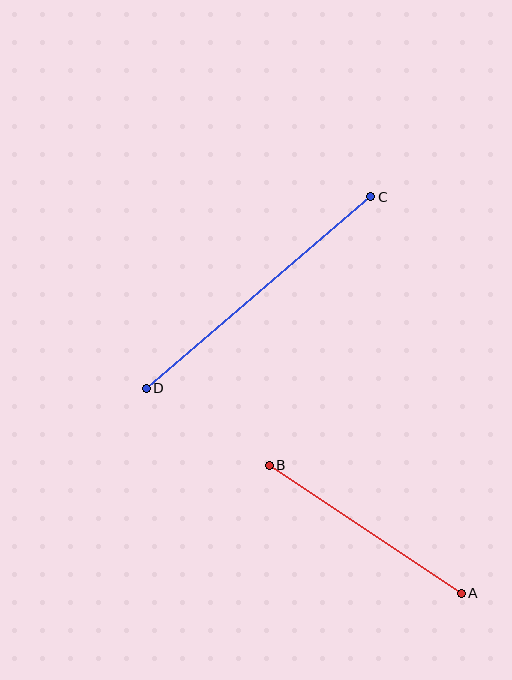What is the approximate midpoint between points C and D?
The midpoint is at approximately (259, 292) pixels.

==

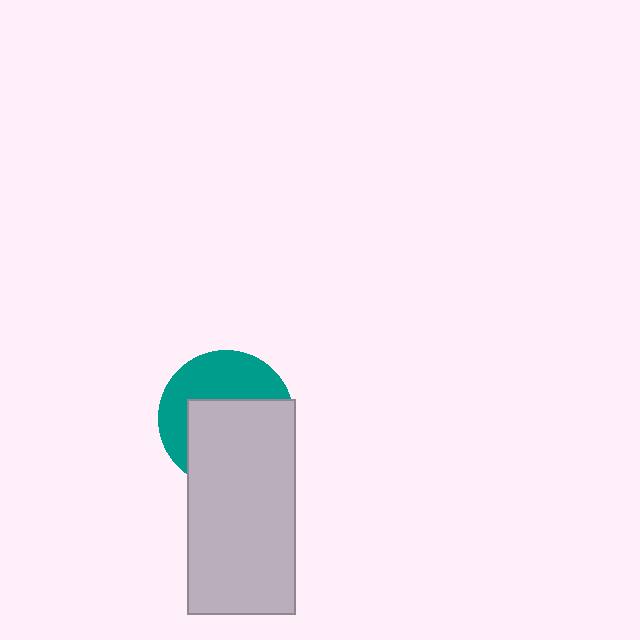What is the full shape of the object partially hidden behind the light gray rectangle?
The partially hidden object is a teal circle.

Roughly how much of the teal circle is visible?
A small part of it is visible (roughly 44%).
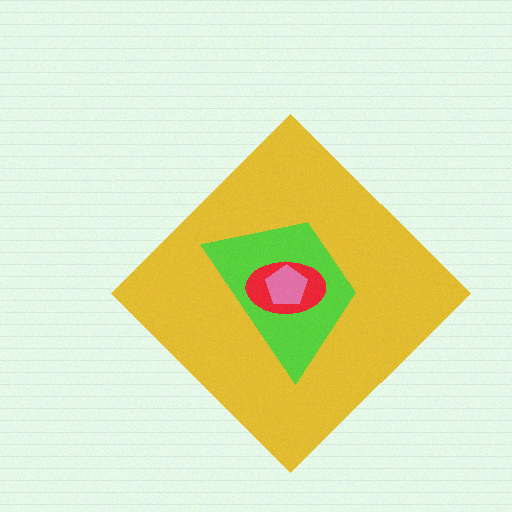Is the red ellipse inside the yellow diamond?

*WORK TO BE COMPLETED*: Quote word for word only the lines above from the one containing "Roughly how much" through the one containing "Is the red ellipse inside the yellow diamond?". Pictures stay out of your copy.

*CORRECT ANSWER*:
Roughly how much of the teal circle is visible?
A small part of it is visible (roughly 44%).
Is the red ellipse inside the yellow diamond?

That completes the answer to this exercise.